INSTRUCTION: Starting at the line containing "Is the teal", copy each line exactly, ending with the line containing "Is the brown hexagon below the cyan circle?". Leave out everything else.

EXERCISE MATERIAL:
(begin)
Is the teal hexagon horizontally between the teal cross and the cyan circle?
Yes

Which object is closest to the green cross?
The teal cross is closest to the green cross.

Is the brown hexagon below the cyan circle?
(end)
(begin)
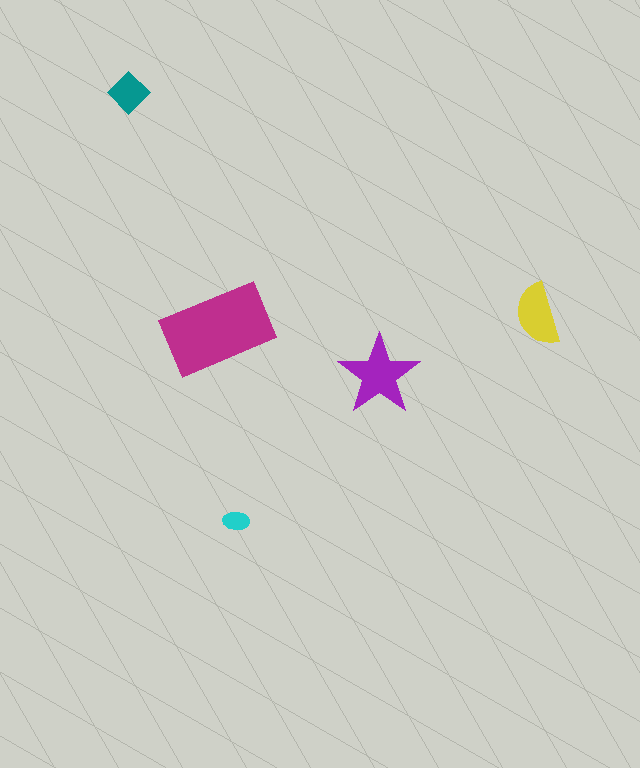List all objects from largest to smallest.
(end)
RESPONSE FOR THIS EXERCISE:
Is the teal hexagon horizontally between the teal cross and the cyan circle?
Yes

Which object is closest to the green cross?
The teal cross is closest to the green cross.

Is the brown hexagon below the cyan circle?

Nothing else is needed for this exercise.